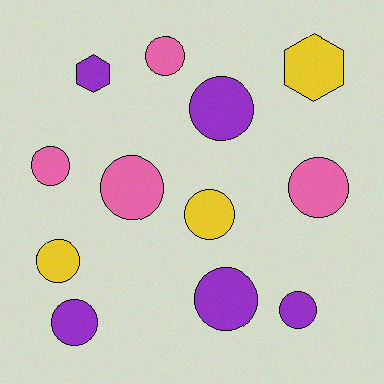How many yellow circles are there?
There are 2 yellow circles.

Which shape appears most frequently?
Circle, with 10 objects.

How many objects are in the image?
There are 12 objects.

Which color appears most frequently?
◇ ◇ ◇
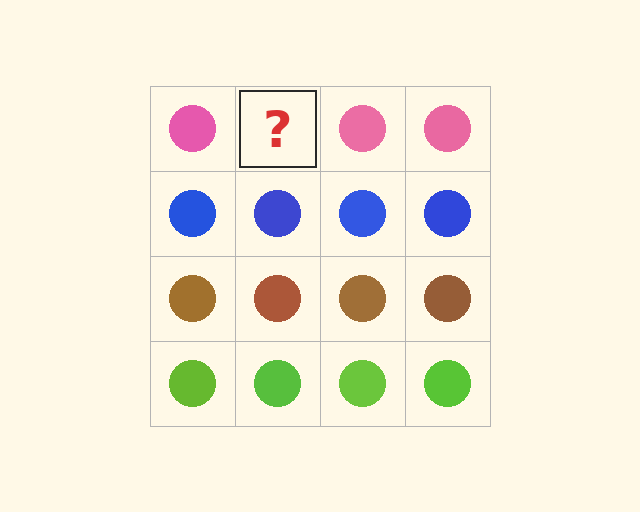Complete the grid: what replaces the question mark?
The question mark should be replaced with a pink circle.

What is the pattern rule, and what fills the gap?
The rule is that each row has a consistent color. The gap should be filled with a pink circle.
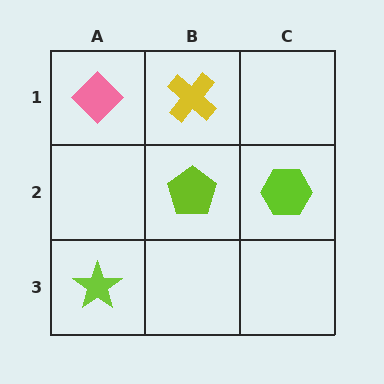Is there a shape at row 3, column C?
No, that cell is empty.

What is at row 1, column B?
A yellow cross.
◇ ◇ ◇
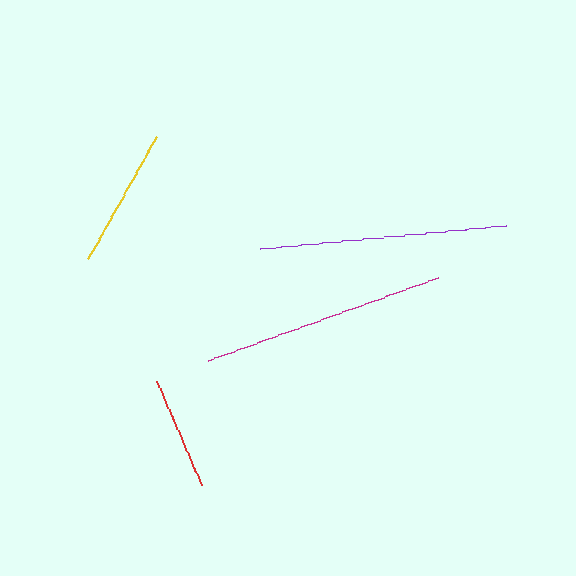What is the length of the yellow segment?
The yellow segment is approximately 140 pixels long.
◇ ◇ ◇
> _Problem details_: Begin with the line that contains "How many yellow circles are there?" and end with the line that contains "Which color appears most frequently?"; write out both and all lines between exactly, but no pictures.

> _Exercise solution_:
How many yellow circles are there?
There are 2 yellow circles.

Which shape appears most frequently?
Circle, with 10 objects.

How many objects are in the image?
There are 12 objects.

Which color appears most frequently?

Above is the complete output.